## Dataset
::::::::::

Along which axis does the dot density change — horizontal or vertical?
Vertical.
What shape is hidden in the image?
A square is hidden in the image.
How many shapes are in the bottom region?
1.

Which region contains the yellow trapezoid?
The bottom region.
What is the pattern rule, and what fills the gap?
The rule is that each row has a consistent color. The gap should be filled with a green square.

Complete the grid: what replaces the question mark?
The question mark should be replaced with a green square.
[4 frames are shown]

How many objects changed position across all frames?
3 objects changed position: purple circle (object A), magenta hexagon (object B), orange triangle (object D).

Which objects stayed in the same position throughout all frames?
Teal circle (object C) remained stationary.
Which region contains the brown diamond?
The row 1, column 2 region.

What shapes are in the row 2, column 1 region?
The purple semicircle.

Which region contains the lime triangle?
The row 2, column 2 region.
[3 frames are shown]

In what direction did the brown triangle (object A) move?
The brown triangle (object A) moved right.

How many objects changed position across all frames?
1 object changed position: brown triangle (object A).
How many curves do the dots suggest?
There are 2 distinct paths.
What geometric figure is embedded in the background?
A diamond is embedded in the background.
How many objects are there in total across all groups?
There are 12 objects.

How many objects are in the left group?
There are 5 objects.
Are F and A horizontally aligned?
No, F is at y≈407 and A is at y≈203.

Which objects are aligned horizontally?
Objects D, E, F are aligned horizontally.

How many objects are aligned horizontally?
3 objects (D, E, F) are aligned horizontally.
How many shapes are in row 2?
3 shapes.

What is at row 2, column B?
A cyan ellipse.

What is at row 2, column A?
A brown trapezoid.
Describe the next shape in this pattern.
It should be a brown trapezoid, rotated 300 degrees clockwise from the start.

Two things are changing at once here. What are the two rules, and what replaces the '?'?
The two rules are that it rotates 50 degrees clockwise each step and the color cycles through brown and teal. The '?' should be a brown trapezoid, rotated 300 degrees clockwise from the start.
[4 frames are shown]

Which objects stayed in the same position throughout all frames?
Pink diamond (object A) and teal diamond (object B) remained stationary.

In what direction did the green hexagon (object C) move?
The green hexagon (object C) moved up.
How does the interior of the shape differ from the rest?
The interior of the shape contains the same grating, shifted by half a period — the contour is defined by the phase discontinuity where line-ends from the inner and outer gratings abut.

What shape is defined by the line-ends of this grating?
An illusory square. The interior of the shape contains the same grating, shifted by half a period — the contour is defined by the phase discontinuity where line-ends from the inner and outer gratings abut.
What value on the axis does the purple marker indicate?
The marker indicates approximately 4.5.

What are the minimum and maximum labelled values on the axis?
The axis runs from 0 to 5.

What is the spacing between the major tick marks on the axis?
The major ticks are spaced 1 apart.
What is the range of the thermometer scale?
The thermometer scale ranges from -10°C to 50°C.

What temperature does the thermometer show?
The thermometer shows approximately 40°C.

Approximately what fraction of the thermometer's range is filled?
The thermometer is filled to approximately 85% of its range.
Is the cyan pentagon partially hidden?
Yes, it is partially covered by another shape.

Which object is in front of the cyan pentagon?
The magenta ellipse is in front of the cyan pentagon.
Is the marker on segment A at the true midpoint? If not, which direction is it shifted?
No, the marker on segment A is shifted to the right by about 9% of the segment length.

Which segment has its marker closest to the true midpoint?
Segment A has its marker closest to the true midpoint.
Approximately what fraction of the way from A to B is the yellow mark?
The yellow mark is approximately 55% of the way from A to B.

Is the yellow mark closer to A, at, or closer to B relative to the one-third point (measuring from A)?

::::::::::

Repeat the material in full, exactly as it stands.

Along which axis does the dot density change — horizontal or vertical?
Vertical.
What shape is hidden in the image?
A square is hidden in the image.
How many shapes are in the bottom region?
1.

Which region contains the yellow trapezoid?
The bottom region.
What is the pattern rule, and what fills the gap?
The rule is that each row has a consistent color. The gap should be filled with a green square.

Complete the grid: what replaces the question mark?
The question mark should be replaced with a green square.
[4 frames are shown]

How many objects changed position across all frames?
3 objects changed position: purple circle (object A), magenta hexagon (object B), orange triangle (object D).

Which objects stayed in the same position throughout all frames?
Teal circle (object C) remained stationary.
Which region contains the brown diamond?
The row 1, column 2 region.

What shapes are in the row 2, column 1 region?
The purple semicircle.

Which region contains the lime triangle?
The row 2, column 2 region.
[3 frames are shown]

In what direction did the brown triangle (object A) move?
The brown triangle (object A) moved right.

How many objects changed position across all frames?
1 object changed position: brown triangle (object A).
How many curves do the dots suggest?
There are 2 distinct paths.
What geometric figure is embedded in the background?
A diamond is embedded in the background.
How many objects are there in total across all groups?
There are 12 objects.

How many objects are in the left group?
There are 5 objects.
Are F and A horizontally aligned?
No, F is at y≈407 and A is at y≈203.

Which objects are aligned horizontally?
Objects D, E, F are aligned horizontally.

How many objects are aligned horizontally?
3 objects (D, E, F) are aligned horizontally.
How many shapes are in row 2?
3 shapes.

What is at row 2, column B?
A cyan ellipse.

What is at row 2, column A?
A brown trapezoid.
Describe the next shape in this pattern.
It should be a brown trapezoid, rotated 300 degrees clockwise from the start.

Two things are changing at once here. What are the two rules, and what replaces the '?'?
The two rules are that it rotates 50 degrees clockwise each step and the color cycles through brown and teal. The '?' should be a brown trapezoid, rotated 300 degrees clockwise from the start.
[4 frames are shown]

Which objects stayed in the same position throughout all frames?
Pink diamond (object A) and teal diamond (object B) remained stationary.

In what direction did the green hexagon (object C) move?
The green hexagon (object C) moved up.
How does the interior of the shape differ from the rest?
The interior of the shape contains the same grating, shifted by half a period — the contour is defined by the phase discontinuity where line-ends from the inner and outer gratings abut.

What shape is defined by the line-ends of this grating?
An illusory square. The interior of the shape contains the same grating, shifted by half a period — the contour is defined by the phase discontinuity where line-ends from the inner and outer gratings abut.
What value on the axis does the purple marker indicate?
The marker indicates approximately 4.5.

What are the minimum and maximum labelled values on the axis?
The axis runs from 0 to 5.

What is the spacing between the major tick marks on the axis?
The major ticks are spaced 1 apart.
What is the range of the thermometer scale?
The thermometer scale ranges from -10°C to 50°C.

What temperature does the thermometer show?
The thermometer shows approximately 40°C.

Approximately what fraction of the thermometer's range is filled?
The thermometer is filled to approximately 85% of its range.
Is the cyan pentagon partially hidden?
Yes, it is partially covered by another shape.

Which object is in front of the cyan pentagon?
The magenta ellipse is in front of the cyan pentagon.
Is the marker on segment A at the true midpoint? If not, which direction is it shifted?
No, the marker on segment A is shifted to the right by about 9% of the segment length.

Which segment has its marker closest to the true midpoint?
Segment A has its marker closest to the true midpoint.
Approximately what fraction of the way from A to B is the yellow mark?
The yellow mark is approximately 55% of the way from A to B.

Is the yellow mark closer to A, at, or closer to B relative to the one-third point (measuring from A)?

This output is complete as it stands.